[Extracted data entries]
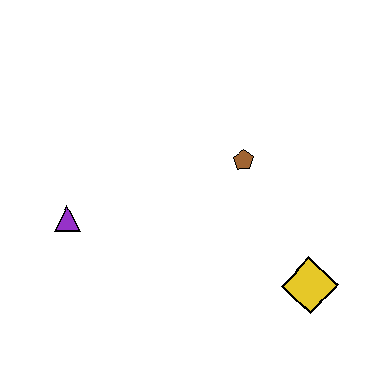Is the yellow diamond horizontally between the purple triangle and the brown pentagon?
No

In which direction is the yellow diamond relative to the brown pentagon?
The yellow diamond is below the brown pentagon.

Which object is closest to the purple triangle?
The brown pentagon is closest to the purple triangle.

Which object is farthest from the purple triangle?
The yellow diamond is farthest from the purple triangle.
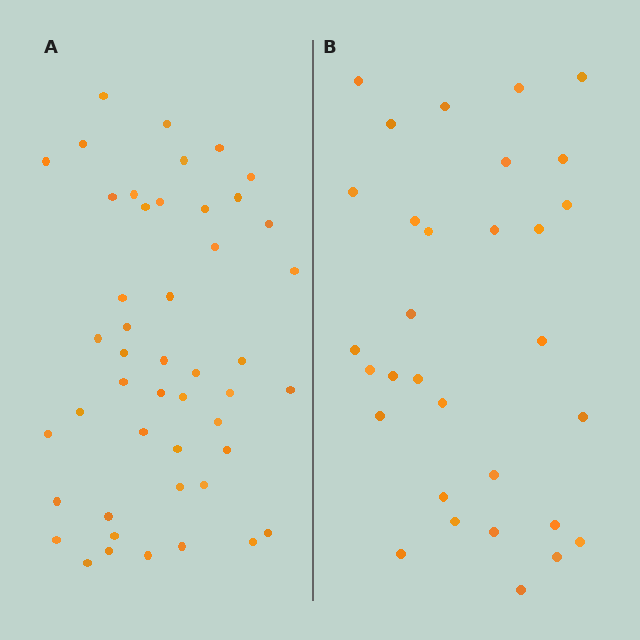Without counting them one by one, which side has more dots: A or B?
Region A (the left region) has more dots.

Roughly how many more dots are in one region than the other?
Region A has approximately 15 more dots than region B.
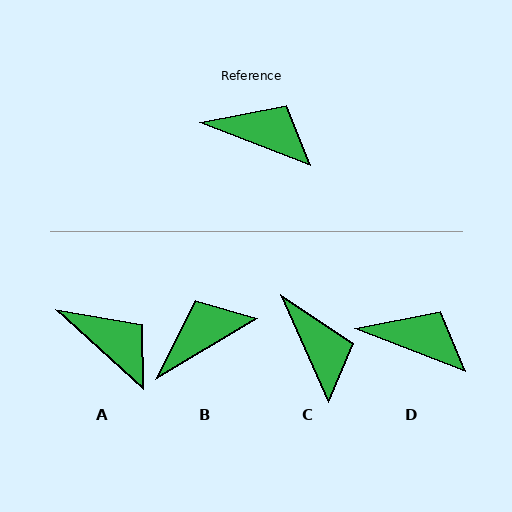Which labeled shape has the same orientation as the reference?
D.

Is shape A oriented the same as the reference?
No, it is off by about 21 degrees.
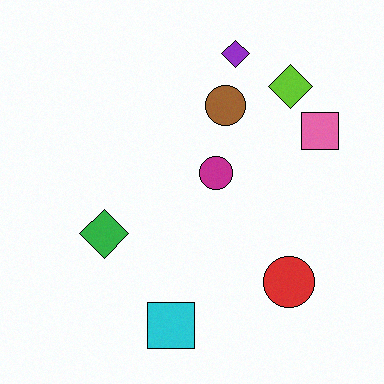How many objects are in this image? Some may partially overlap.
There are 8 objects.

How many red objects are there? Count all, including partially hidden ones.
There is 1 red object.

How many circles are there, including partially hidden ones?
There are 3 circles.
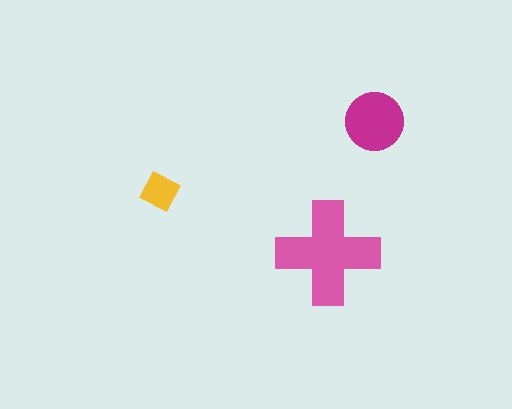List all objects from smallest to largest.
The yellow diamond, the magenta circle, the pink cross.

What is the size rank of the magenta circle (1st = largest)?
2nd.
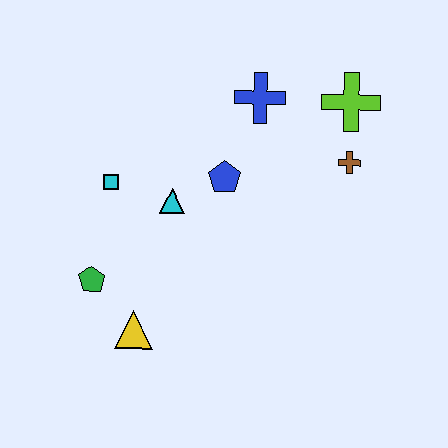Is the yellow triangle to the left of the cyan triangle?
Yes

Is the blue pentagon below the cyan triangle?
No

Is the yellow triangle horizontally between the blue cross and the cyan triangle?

--

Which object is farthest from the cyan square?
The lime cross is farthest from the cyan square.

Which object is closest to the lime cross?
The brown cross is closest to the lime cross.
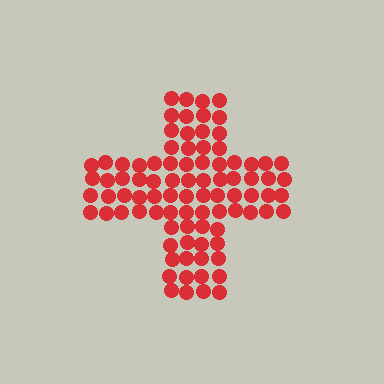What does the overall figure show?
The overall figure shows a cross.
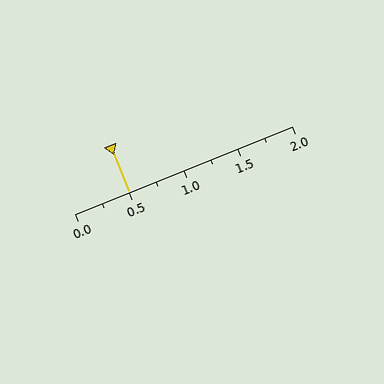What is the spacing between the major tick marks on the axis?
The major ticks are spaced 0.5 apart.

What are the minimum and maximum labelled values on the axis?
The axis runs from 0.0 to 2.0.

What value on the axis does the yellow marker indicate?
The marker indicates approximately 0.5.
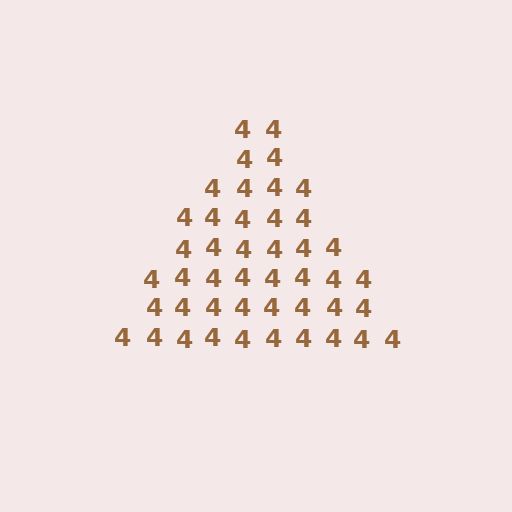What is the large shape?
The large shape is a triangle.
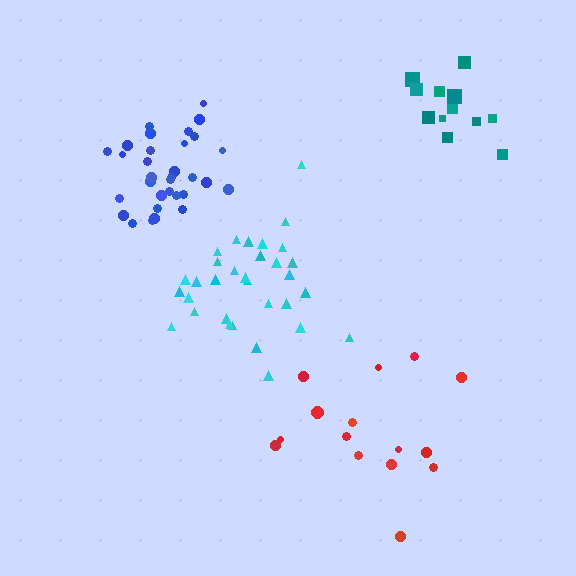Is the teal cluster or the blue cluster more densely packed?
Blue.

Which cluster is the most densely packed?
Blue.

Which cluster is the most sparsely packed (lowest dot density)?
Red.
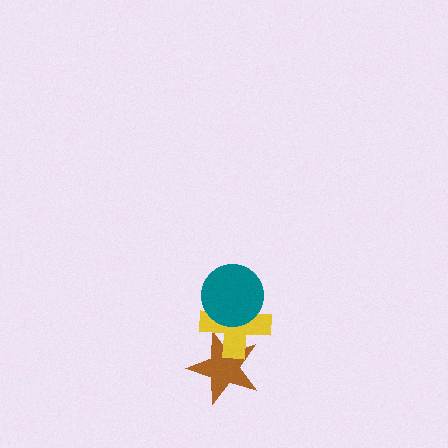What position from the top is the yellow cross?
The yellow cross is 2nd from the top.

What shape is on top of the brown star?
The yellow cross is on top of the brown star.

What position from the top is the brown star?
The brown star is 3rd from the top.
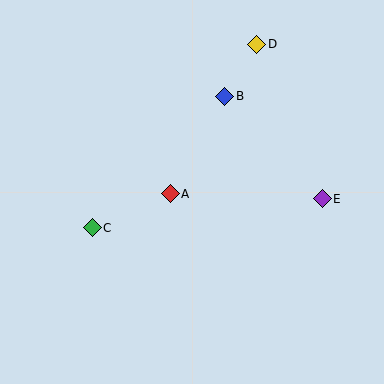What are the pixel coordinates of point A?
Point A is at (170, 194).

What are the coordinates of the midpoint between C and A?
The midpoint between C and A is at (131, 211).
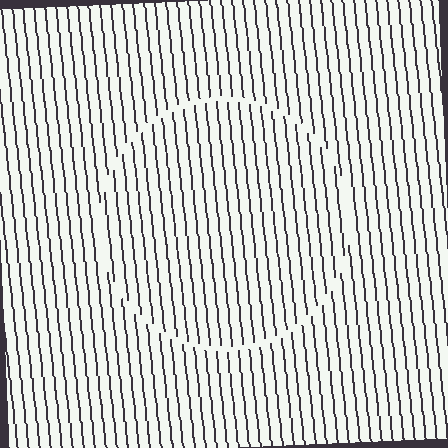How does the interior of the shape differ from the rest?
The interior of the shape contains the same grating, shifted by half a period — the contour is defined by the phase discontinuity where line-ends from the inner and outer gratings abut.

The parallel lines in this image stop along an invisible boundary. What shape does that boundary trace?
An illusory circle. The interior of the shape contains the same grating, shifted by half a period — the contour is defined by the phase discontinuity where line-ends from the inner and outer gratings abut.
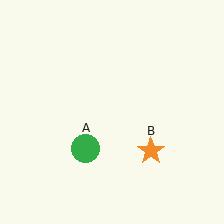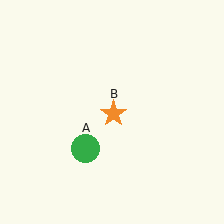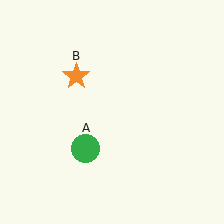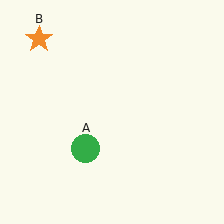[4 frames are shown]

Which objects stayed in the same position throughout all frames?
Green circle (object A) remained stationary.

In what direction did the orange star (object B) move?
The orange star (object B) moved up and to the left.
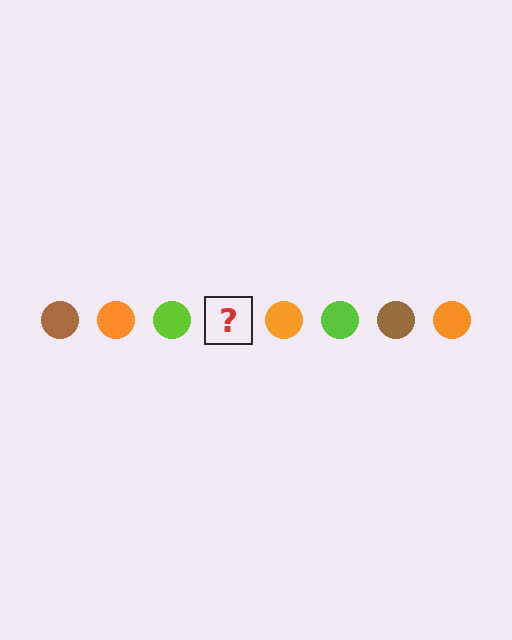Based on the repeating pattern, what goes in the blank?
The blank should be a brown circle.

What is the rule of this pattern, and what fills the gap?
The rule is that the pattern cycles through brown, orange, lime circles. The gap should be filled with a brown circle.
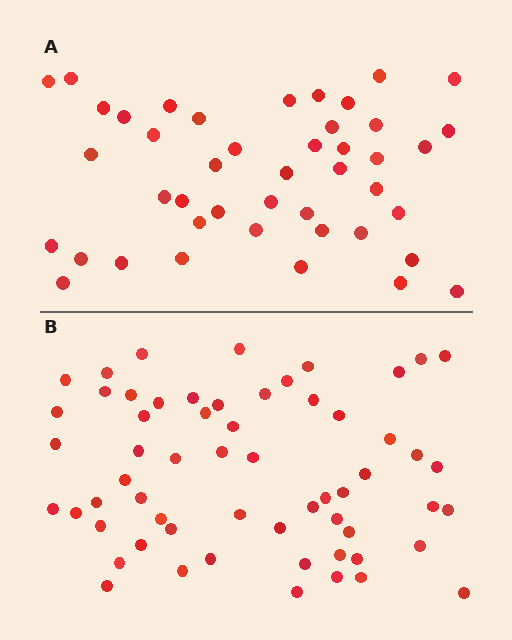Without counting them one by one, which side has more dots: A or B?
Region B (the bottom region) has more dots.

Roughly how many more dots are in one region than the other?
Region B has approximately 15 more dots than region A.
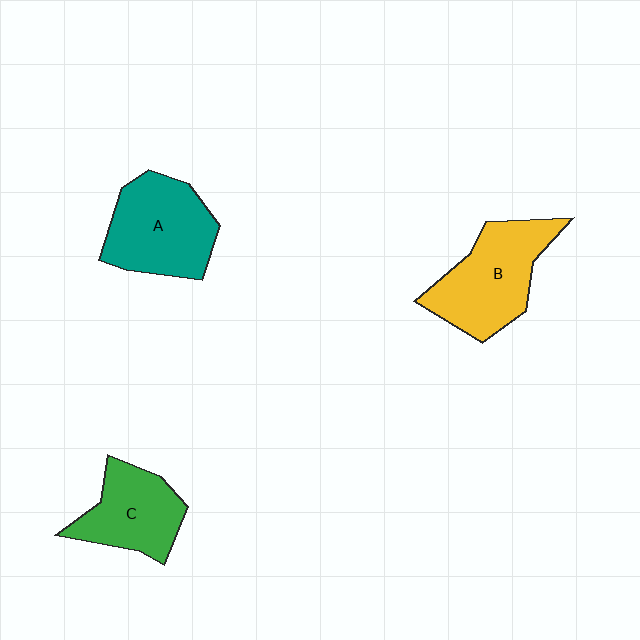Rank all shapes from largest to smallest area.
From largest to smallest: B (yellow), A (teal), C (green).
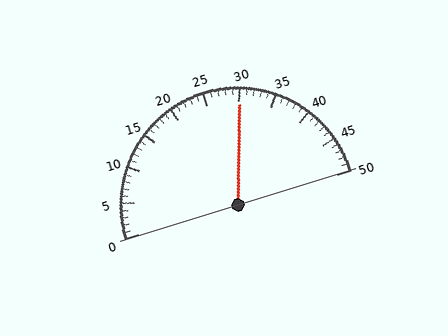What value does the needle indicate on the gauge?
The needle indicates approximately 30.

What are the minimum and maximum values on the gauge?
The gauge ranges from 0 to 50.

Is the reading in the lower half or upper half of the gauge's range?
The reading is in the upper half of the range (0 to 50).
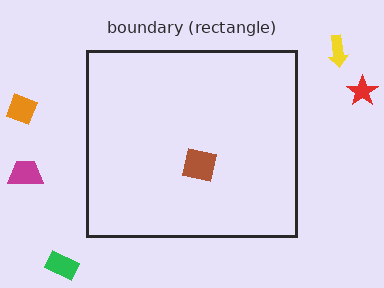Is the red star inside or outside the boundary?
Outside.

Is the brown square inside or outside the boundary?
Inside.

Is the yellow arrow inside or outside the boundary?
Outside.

Given instruction —
Every line from the one containing "Is the yellow triangle to" through the one containing "Is the yellow triangle horizontally" should be quoted exactly, and no other lines; keep pictures out of the copy.

Complete response —
Is the yellow triangle to the left of the cyan triangle?
Yes

Is the blue pentagon below the cyan triangle?
No

Is the yellow triangle horizontally between the blue cross and the cyan triangle?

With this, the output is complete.